>>>

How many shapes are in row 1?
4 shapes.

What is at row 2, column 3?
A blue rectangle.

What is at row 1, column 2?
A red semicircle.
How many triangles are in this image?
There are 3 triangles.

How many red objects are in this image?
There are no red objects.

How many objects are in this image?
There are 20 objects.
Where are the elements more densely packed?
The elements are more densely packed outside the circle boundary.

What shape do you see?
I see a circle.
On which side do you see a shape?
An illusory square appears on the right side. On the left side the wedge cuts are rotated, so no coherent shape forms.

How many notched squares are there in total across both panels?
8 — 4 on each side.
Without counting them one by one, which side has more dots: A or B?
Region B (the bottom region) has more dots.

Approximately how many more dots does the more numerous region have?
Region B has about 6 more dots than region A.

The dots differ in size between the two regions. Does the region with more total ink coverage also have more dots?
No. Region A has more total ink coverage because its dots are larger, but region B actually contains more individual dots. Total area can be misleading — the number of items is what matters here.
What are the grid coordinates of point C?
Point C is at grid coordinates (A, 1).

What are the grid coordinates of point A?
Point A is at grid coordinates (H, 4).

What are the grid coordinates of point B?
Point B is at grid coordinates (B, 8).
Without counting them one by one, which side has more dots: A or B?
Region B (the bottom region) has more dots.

<<<
>>>

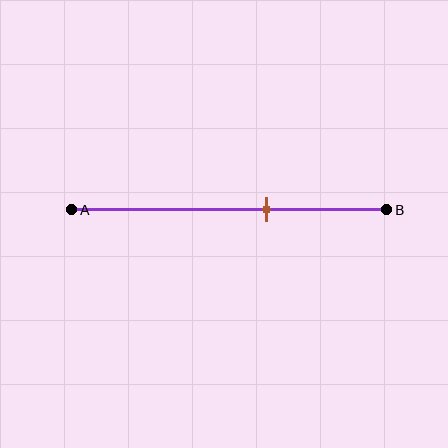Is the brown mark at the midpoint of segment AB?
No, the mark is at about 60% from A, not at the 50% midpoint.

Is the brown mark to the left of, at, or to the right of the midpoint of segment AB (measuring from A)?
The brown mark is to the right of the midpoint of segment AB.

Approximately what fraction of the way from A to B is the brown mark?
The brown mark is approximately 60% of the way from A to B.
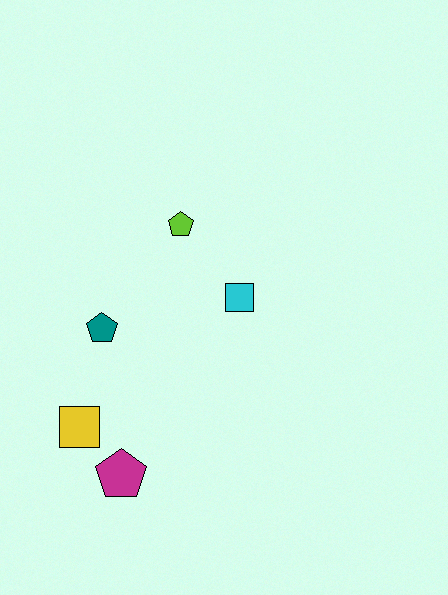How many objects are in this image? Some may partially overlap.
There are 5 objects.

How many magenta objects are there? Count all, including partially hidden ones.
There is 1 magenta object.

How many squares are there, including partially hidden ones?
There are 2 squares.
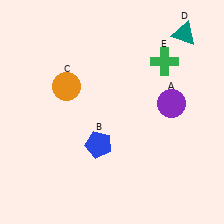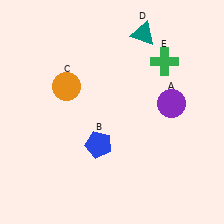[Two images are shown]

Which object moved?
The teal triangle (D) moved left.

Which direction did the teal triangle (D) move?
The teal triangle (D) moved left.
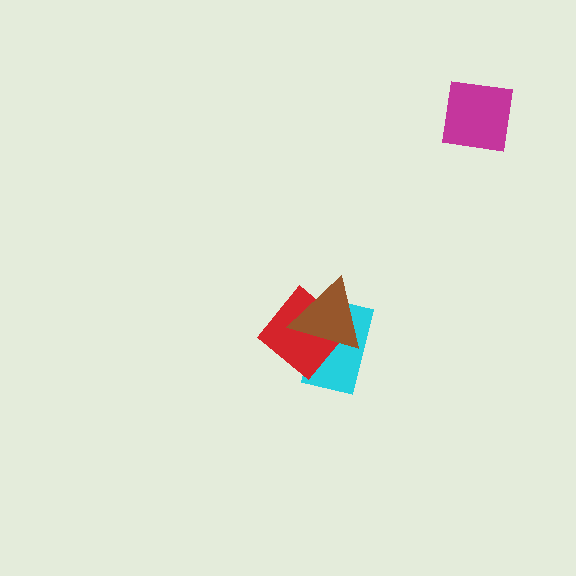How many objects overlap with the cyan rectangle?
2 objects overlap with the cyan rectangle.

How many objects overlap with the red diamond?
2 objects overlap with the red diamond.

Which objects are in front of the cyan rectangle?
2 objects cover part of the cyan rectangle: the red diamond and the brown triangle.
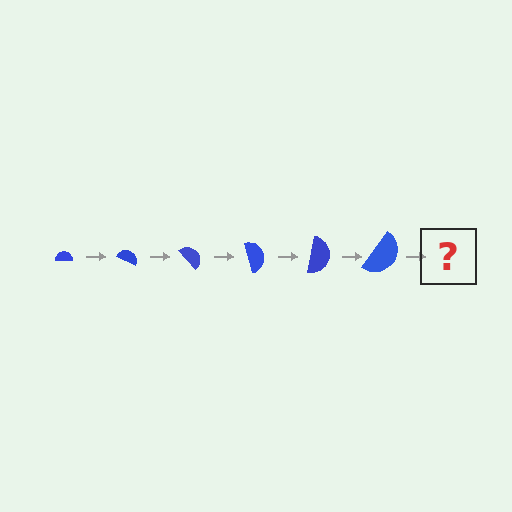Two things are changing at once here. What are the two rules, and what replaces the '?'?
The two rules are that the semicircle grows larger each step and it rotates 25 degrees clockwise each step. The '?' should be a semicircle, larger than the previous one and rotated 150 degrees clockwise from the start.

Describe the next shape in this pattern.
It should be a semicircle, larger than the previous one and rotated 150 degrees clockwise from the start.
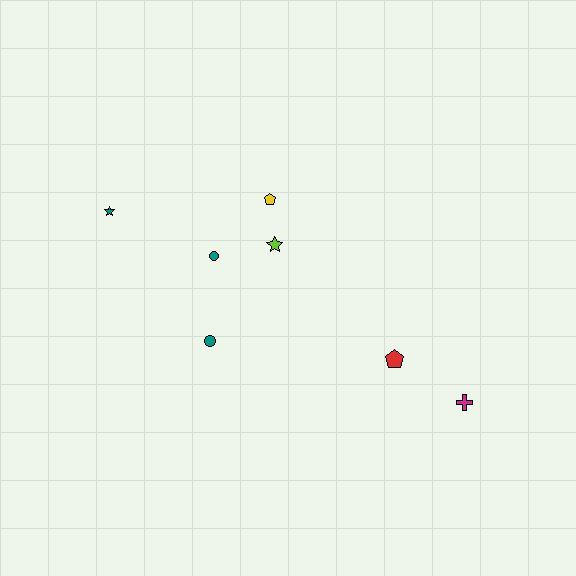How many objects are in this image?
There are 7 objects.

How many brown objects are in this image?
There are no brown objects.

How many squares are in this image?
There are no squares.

<<<
>>>

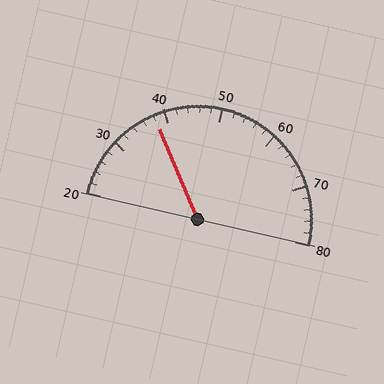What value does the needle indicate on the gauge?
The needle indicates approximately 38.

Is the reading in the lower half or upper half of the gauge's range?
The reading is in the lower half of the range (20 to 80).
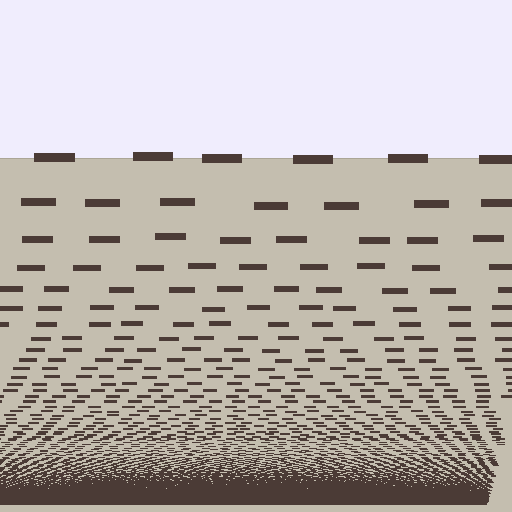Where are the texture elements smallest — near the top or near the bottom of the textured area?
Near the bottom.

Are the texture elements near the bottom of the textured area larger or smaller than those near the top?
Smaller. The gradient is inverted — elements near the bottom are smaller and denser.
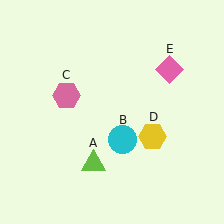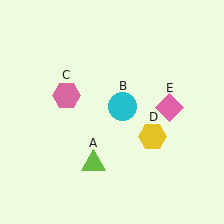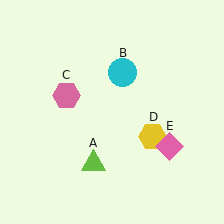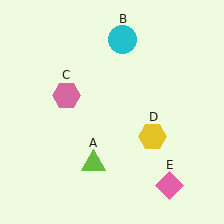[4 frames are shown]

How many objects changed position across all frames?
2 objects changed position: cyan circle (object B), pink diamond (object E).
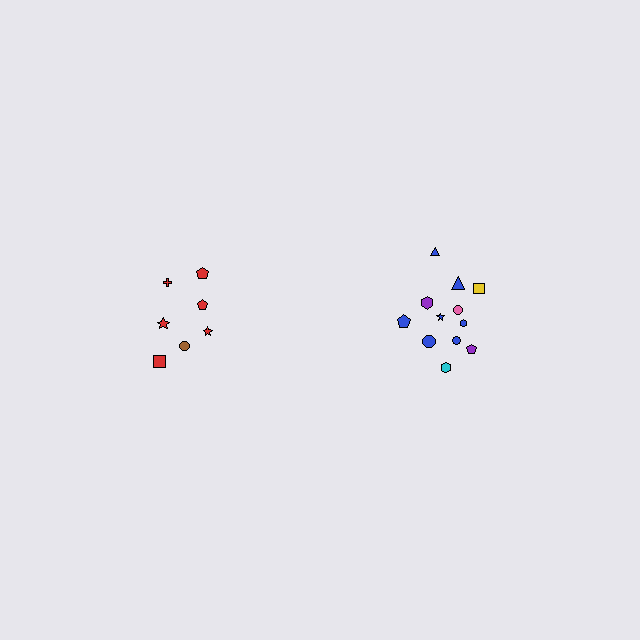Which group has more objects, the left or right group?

<<<

* Directive *
Transcribe, exactly as written, the lines starting at the one with "How many objects changed" and ending at the one with "Which group has", and nothing more. Pictures are not part of the copy.

* Solution *
How many objects changed position across all frames?
2 objects changed position: cyan circle (object B), pink diamond (object E).
Which group has more objects, the left or right group?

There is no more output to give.